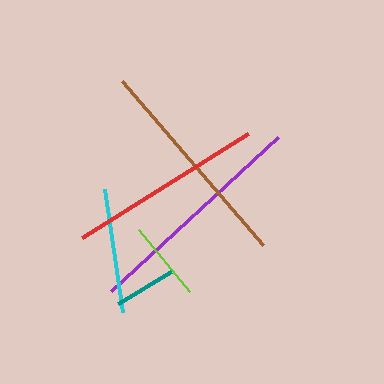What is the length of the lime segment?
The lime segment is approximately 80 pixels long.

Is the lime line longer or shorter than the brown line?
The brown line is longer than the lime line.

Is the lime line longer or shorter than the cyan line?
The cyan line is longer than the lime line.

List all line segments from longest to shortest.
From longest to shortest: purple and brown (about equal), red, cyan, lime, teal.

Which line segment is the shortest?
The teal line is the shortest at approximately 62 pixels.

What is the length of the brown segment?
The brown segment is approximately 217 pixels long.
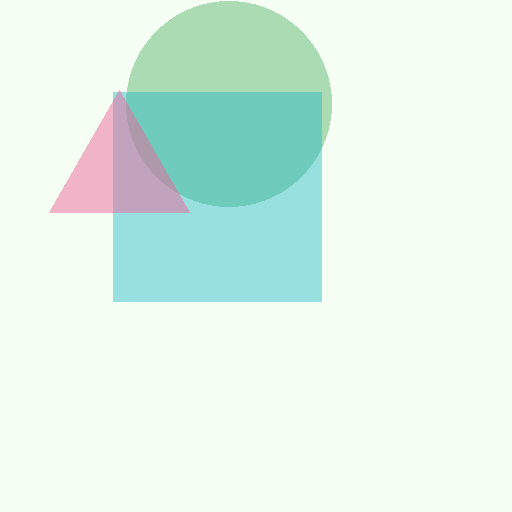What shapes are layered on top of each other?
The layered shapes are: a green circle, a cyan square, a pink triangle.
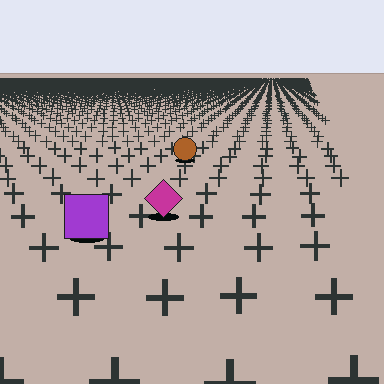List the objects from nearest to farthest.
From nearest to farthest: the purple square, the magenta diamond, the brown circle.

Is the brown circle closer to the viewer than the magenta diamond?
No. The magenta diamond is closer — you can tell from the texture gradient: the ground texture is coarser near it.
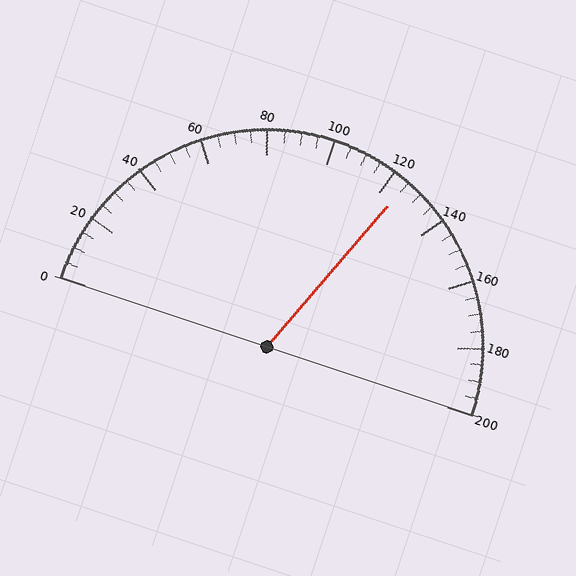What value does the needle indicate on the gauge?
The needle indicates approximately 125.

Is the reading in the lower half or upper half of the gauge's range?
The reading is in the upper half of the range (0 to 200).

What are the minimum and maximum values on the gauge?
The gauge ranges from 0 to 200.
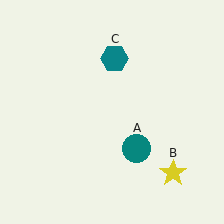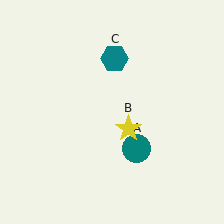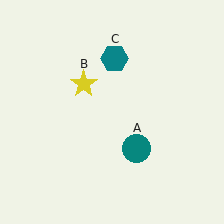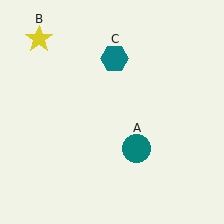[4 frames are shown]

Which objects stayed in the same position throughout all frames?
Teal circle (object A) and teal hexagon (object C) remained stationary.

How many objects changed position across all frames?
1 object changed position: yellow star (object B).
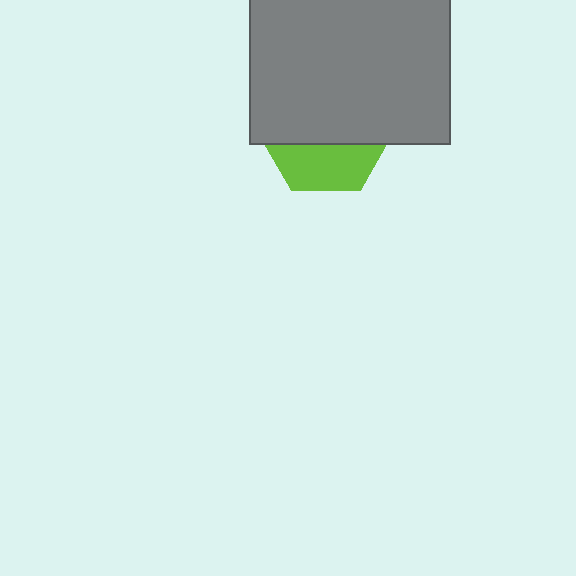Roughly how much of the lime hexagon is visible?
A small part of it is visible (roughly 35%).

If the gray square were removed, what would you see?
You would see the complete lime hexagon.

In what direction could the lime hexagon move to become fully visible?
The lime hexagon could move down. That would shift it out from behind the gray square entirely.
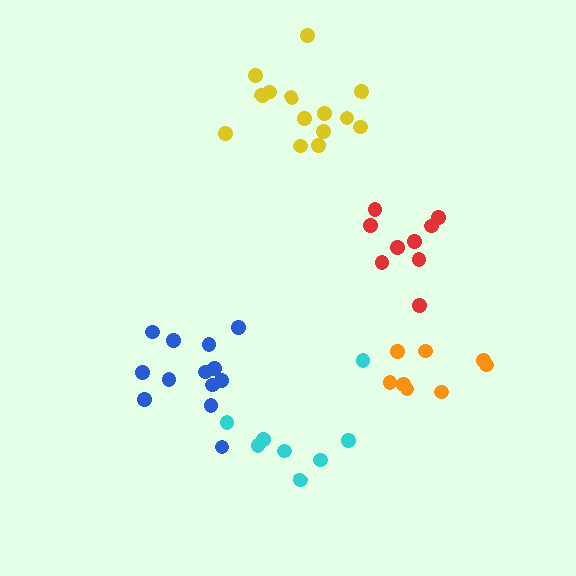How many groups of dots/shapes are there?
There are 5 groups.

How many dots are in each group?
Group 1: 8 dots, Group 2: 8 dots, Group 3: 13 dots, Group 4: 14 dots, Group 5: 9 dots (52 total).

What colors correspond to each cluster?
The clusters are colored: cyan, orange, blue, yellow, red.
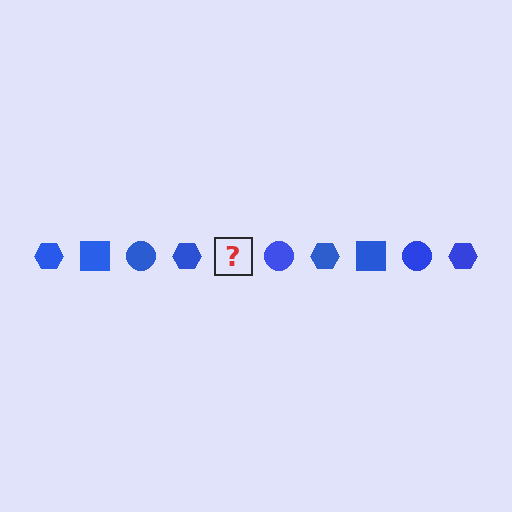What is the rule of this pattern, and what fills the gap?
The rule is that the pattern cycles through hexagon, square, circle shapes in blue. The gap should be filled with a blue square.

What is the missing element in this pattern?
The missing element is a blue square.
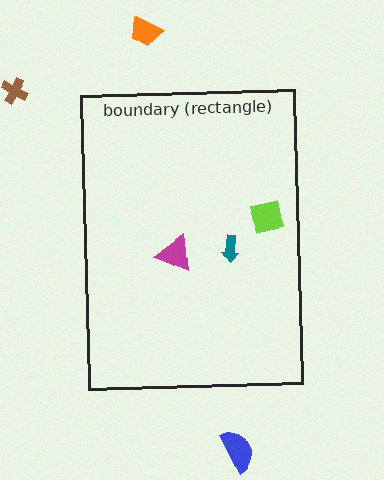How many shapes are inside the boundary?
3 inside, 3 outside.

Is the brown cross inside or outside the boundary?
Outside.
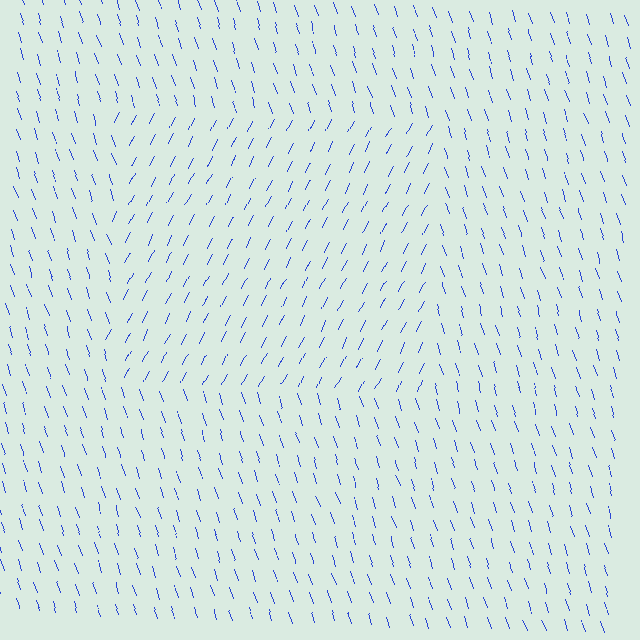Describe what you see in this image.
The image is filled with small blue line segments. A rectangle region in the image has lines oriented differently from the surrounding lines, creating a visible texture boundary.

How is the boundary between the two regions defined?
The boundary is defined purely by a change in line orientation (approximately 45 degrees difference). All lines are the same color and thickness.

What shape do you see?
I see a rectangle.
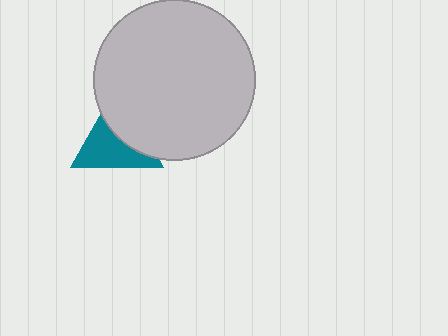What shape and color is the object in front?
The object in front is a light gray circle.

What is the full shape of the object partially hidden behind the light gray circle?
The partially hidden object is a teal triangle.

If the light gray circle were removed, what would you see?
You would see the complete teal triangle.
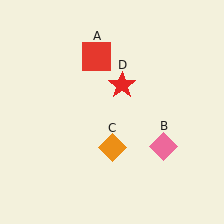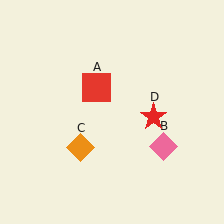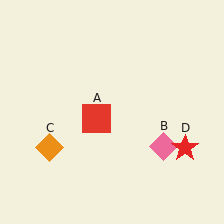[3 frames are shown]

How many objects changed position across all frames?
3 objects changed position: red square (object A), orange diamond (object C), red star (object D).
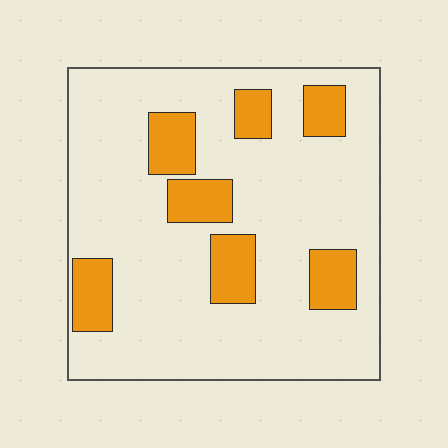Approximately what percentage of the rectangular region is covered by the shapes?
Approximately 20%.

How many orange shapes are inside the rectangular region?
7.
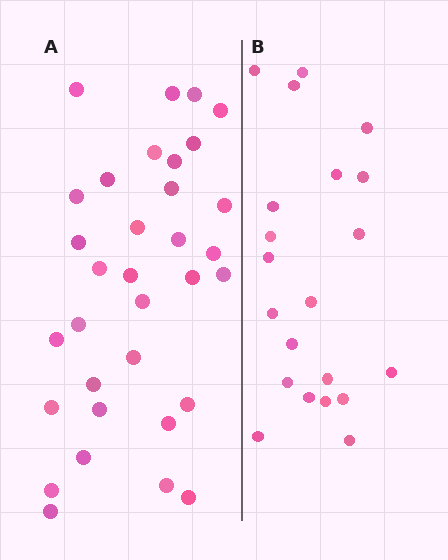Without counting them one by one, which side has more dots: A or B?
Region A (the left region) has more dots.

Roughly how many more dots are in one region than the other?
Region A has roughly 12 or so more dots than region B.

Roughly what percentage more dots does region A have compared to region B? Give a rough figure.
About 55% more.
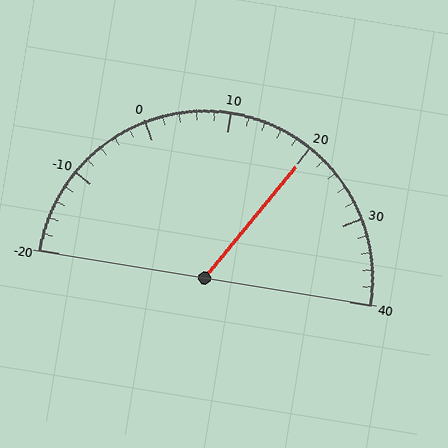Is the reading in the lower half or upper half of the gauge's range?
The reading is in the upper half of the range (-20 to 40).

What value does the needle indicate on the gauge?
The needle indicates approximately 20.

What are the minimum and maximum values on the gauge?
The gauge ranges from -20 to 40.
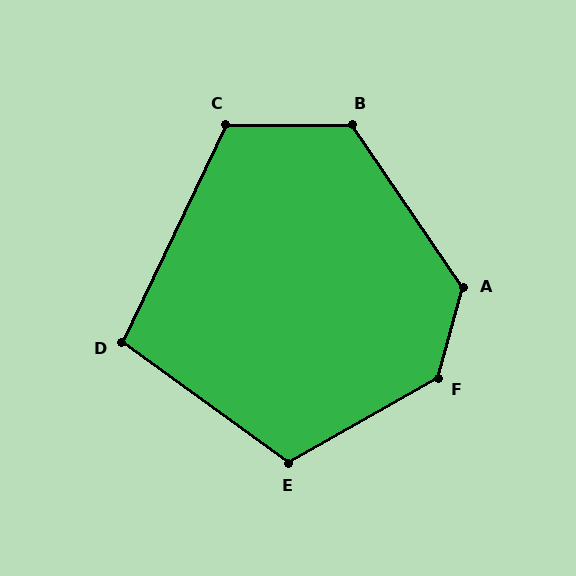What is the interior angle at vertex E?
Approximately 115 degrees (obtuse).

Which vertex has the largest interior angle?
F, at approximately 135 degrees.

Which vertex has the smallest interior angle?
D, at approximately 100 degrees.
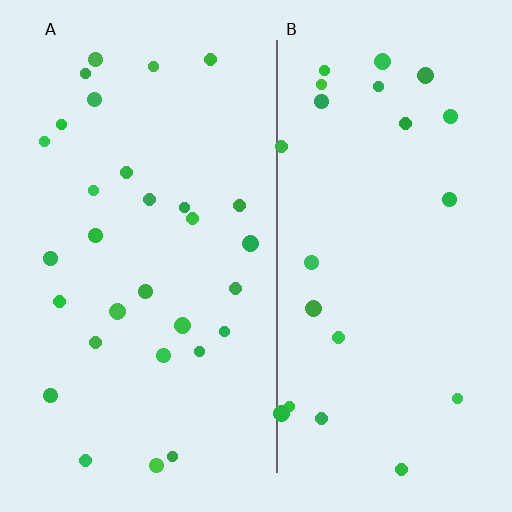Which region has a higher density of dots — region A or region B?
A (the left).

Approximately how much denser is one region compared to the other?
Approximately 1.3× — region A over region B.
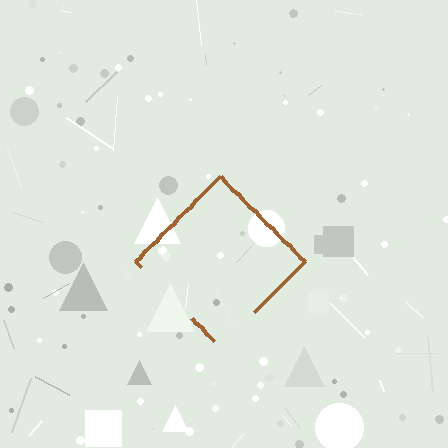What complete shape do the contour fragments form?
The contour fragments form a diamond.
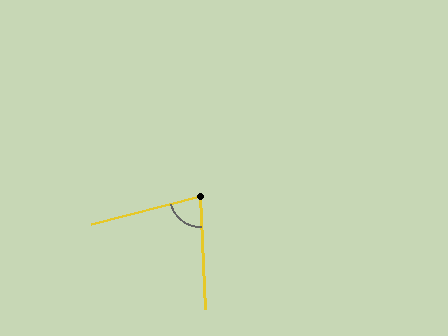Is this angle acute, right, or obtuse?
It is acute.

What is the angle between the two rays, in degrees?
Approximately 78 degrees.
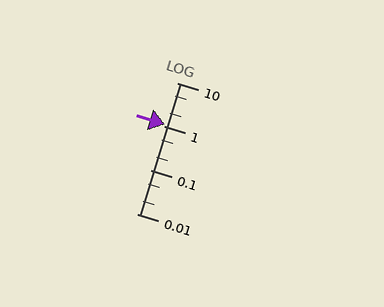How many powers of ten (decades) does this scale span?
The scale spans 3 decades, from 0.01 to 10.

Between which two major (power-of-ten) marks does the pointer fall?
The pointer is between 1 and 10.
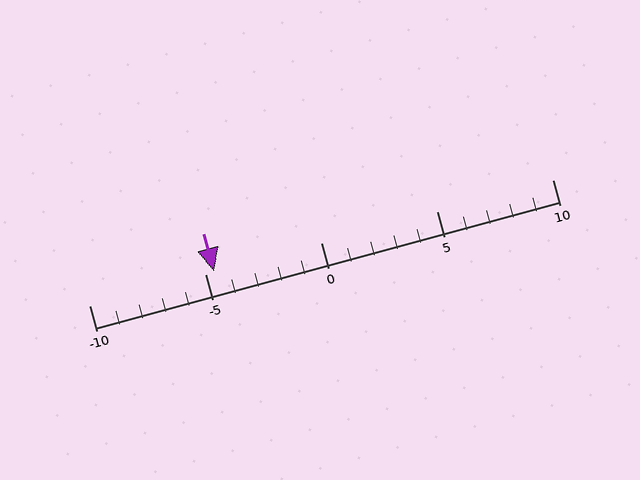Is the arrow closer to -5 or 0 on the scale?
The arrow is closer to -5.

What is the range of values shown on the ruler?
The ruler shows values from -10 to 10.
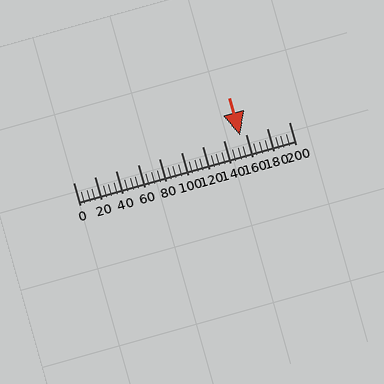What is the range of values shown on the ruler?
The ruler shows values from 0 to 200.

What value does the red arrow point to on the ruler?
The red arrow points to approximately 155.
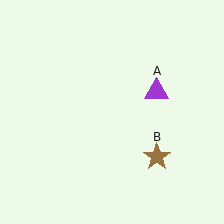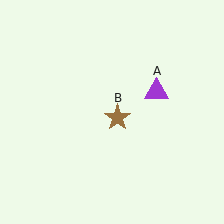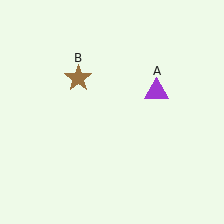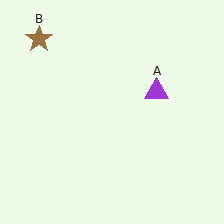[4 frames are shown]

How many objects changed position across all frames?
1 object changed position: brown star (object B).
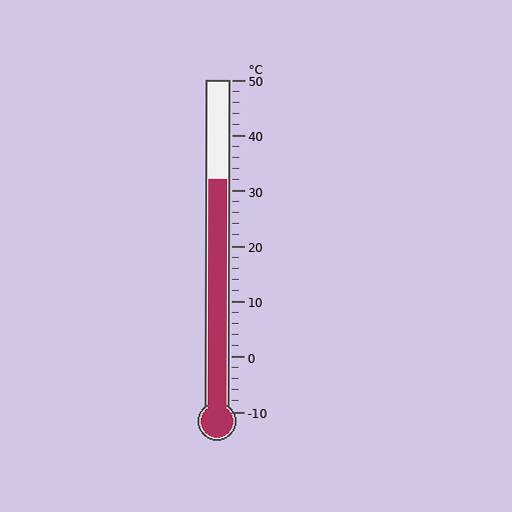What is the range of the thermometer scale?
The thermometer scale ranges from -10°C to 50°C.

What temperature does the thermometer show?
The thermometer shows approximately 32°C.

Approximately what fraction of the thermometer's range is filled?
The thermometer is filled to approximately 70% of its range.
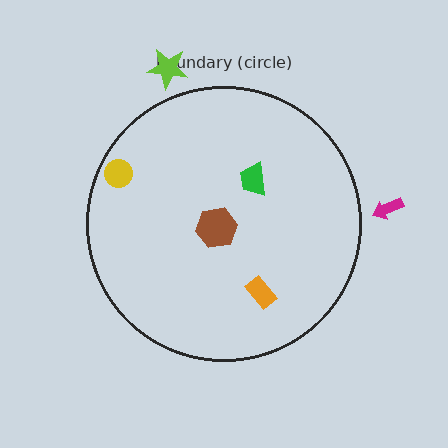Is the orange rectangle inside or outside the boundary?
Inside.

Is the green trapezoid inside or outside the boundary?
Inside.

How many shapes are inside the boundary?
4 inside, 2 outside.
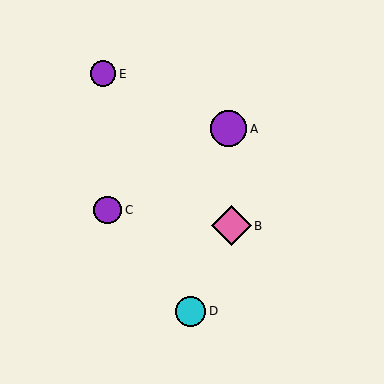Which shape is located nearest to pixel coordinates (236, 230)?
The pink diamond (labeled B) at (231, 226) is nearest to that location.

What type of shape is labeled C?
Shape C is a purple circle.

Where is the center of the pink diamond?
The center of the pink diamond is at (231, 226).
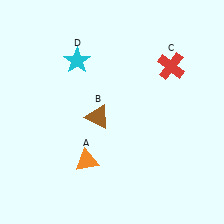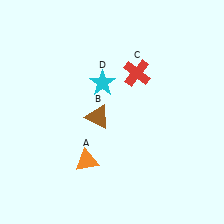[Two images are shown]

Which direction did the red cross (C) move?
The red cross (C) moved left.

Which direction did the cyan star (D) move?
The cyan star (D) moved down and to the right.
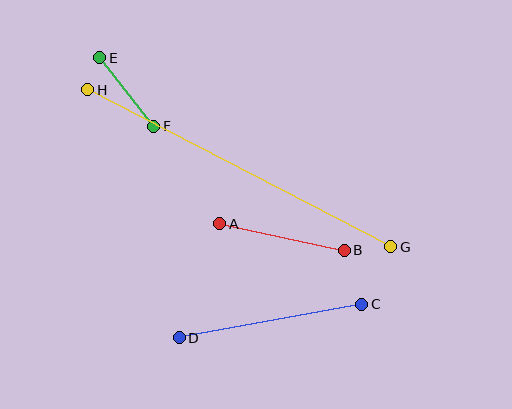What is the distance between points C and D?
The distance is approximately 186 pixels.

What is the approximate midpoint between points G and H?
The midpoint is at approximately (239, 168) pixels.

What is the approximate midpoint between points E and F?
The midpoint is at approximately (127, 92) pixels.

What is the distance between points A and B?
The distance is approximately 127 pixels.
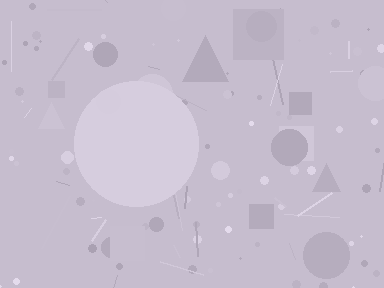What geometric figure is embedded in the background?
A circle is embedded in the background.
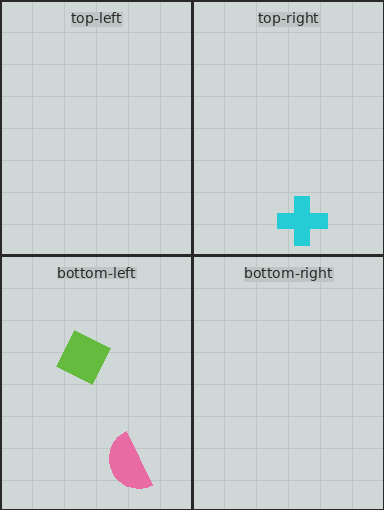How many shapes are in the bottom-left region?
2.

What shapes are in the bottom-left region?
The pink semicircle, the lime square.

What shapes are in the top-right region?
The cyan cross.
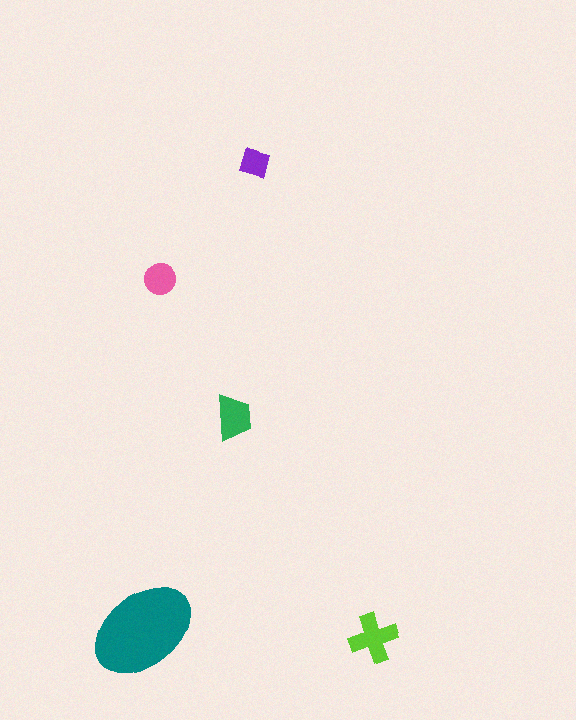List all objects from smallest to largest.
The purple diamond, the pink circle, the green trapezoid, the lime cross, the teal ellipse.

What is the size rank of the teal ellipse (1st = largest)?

★ ★ ★

* What you should do *
Pictures must be left out. Repeat exactly the lines from the one containing "List all objects from smallest to largest." through the final line of the data.

* Result of the exercise *
List all objects from smallest to largest.
The purple diamond, the pink circle, the green trapezoid, the lime cross, the teal ellipse.

What is the size rank of the teal ellipse (1st = largest)?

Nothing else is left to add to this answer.